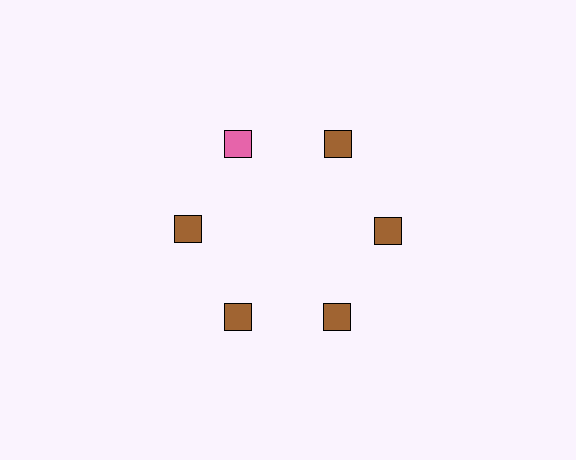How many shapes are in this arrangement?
There are 6 shapes arranged in a ring pattern.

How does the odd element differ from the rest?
It has a different color: pink instead of brown.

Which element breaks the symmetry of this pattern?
The pink square at roughly the 11 o'clock position breaks the symmetry. All other shapes are brown squares.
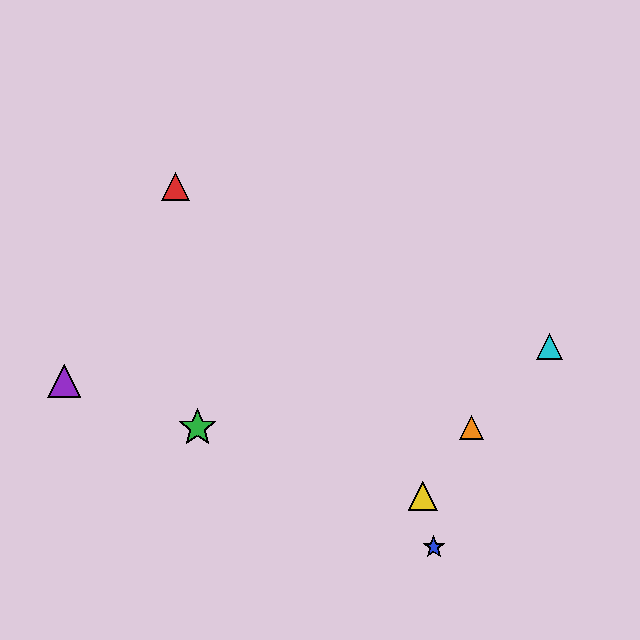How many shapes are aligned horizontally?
2 shapes (the green star, the orange triangle) are aligned horizontally.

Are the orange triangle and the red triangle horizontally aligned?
No, the orange triangle is at y≈428 and the red triangle is at y≈186.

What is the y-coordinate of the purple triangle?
The purple triangle is at y≈381.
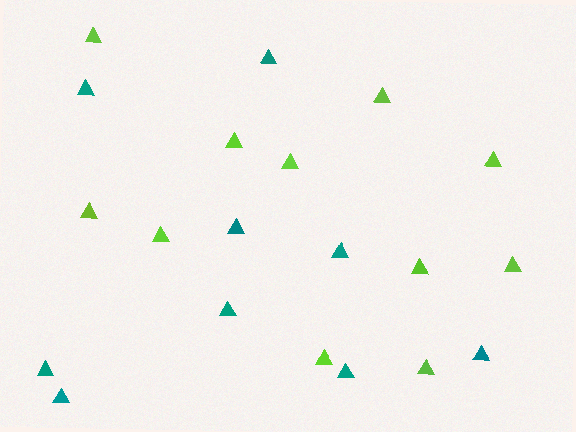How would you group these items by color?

+ + + + + + +

▶ **Your assignment**: Pictures excluded, copy exactly the lines running from the one with "How does the" through the last line of the material.

▶ **Exercise response**:
How does the odd element differ from the rest?
It has a different color: pink instead of brown.

Which element breaks the symmetry of this pattern?
The pink square at roughly the 11 o'clock position breaks the symmetry. All other shapes are brown squares.
How many shapes are aligned horizontally?
2 shapes (the green star, the orange triangle) are aligned horizontally.

Are the orange triangle and the red triangle horizontally aligned?
No, the orange triangle is at y≈428 and the red triangle is at y≈186.

What is the y-coordinate of the purple triangle?
The purple triangle is at y≈381.
How would you group these items by color?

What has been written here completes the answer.